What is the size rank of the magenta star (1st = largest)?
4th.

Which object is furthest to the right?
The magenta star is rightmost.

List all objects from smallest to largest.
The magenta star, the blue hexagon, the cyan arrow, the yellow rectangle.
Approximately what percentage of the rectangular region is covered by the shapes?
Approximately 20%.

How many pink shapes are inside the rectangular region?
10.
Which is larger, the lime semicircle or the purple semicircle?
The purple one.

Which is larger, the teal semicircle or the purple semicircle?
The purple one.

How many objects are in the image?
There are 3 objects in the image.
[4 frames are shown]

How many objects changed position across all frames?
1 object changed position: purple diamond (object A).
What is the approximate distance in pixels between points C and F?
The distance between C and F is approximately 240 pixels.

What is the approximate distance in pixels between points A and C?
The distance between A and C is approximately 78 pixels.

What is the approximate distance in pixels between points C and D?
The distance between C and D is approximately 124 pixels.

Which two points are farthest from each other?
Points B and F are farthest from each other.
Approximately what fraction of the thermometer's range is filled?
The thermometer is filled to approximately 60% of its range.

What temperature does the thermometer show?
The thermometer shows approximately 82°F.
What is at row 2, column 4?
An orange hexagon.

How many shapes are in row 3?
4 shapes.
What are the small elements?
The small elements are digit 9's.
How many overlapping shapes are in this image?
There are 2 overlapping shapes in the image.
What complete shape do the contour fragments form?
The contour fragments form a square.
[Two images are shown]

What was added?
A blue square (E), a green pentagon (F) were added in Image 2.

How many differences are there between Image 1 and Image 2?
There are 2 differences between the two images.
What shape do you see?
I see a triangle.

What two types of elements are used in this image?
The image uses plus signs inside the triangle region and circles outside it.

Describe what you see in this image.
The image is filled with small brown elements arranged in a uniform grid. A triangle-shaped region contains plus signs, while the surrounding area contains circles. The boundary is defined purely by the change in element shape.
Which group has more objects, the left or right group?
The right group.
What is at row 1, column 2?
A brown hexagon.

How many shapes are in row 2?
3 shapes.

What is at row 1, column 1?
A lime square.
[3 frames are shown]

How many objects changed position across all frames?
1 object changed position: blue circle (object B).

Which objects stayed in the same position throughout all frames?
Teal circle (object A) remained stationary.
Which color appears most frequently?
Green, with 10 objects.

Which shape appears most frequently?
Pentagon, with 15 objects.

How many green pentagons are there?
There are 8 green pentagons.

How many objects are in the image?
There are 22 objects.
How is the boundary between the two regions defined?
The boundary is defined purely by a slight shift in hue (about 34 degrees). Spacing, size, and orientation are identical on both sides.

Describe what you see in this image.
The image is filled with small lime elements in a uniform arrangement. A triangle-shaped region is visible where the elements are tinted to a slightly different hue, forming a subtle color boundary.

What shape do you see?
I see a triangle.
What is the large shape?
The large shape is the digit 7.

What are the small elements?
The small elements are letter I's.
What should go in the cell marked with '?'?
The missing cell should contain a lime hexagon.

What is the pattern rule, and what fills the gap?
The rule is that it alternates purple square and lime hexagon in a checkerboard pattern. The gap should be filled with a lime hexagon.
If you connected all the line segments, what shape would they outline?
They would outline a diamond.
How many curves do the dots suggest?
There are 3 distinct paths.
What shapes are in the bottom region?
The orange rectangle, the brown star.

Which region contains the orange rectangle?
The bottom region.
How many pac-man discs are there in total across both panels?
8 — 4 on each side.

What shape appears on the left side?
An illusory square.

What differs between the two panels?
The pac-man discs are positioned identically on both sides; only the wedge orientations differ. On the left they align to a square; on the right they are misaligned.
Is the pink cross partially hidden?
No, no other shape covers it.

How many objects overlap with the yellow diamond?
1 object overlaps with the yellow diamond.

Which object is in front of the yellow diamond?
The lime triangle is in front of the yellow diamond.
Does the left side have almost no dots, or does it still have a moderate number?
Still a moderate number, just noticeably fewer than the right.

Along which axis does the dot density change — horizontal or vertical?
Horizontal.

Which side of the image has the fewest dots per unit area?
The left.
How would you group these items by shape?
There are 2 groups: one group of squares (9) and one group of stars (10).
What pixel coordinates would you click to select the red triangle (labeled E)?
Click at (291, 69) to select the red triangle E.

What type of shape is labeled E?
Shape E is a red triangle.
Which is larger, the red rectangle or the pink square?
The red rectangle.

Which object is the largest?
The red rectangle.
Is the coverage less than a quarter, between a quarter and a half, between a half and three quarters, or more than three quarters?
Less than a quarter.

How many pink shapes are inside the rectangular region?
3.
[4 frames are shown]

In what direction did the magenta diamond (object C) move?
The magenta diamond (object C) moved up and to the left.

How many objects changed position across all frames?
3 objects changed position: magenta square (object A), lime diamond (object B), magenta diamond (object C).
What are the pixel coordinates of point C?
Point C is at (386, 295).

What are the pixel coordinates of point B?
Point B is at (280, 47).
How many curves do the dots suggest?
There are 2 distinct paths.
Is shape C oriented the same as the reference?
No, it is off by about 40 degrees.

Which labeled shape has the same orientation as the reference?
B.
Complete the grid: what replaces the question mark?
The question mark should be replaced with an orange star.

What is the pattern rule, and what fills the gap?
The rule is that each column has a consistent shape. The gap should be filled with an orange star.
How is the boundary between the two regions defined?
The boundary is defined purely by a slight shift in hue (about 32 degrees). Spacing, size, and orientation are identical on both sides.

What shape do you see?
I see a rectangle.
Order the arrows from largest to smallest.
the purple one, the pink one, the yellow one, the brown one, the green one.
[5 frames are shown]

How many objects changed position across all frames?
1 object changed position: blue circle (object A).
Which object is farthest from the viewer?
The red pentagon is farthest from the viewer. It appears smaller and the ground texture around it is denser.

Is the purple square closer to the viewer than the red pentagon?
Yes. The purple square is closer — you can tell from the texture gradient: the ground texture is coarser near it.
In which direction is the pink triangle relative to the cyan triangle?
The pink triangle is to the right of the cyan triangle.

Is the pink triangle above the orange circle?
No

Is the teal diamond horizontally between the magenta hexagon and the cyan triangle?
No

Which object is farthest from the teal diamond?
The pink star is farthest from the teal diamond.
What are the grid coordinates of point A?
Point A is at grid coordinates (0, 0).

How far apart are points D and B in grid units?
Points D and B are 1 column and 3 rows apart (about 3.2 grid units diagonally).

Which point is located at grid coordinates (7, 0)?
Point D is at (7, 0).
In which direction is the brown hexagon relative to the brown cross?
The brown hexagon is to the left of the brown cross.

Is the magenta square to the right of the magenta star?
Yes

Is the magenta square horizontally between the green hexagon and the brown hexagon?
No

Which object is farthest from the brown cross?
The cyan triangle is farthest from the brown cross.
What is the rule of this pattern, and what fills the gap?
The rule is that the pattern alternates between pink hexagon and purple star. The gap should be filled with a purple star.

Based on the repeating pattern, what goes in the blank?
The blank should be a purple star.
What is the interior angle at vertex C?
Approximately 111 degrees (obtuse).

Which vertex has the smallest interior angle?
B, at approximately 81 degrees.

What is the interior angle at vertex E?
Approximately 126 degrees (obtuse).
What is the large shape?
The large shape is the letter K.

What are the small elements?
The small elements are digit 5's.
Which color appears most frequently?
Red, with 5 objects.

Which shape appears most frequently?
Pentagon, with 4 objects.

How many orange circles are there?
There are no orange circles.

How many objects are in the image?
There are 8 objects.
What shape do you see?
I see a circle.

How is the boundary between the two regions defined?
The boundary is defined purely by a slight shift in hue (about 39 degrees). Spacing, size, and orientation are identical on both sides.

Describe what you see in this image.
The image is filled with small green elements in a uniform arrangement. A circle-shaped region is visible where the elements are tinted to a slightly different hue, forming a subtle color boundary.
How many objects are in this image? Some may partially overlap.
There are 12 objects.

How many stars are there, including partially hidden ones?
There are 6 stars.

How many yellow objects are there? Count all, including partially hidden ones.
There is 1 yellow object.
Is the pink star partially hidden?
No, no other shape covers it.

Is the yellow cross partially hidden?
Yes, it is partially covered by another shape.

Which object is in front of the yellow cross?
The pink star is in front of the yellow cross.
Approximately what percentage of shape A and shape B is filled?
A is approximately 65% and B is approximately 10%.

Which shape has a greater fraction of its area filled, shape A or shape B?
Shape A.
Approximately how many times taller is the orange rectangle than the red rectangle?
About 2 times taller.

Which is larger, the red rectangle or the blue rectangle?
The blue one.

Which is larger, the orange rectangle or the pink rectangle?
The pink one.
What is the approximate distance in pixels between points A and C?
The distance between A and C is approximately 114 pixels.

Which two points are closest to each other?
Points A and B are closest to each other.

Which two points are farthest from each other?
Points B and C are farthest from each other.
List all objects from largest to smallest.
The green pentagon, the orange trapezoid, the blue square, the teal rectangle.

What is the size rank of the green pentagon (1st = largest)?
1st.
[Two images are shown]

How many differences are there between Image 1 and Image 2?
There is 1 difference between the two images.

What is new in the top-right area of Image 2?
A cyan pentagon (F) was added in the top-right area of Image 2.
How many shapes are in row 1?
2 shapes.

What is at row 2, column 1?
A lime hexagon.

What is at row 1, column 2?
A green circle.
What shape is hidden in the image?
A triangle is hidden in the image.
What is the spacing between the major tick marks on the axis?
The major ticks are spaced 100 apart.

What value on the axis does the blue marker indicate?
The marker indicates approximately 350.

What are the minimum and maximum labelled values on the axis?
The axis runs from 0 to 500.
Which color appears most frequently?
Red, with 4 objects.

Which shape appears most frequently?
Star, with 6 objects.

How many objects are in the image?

____

### DIRECTIVE
Please retype, exactly as written, every line from the line containing "What is new in the top-right area of Image 2?" through the last line of the records above, including both of those lines, and nothing else.

### SOLUTION BELOW
What is new in the top-right area of Image 2?
A cyan pentagon (F) was added in the top-right area of Image 2.
How many shapes are in row 1?
2 shapes.

What is at row 2, column 1?
A lime hexagon.

What is at row 1, column 2?
A green circle.
What shape is hidden in the image?
A triangle is hidden in the image.
What is the spacing between the major tick marks on the axis?
The major ticks are spaced 100 apart.

What value on the axis does the blue marker indicate?
The marker indicates approximately 350.

What are the minimum and maximum labelled values on the axis?
The axis runs from 0 to 500.
Which color appears most frequently?
Red, with 4 objects.

Which shape appears most frequently?
Star, with 6 objects.

How many objects are in the image?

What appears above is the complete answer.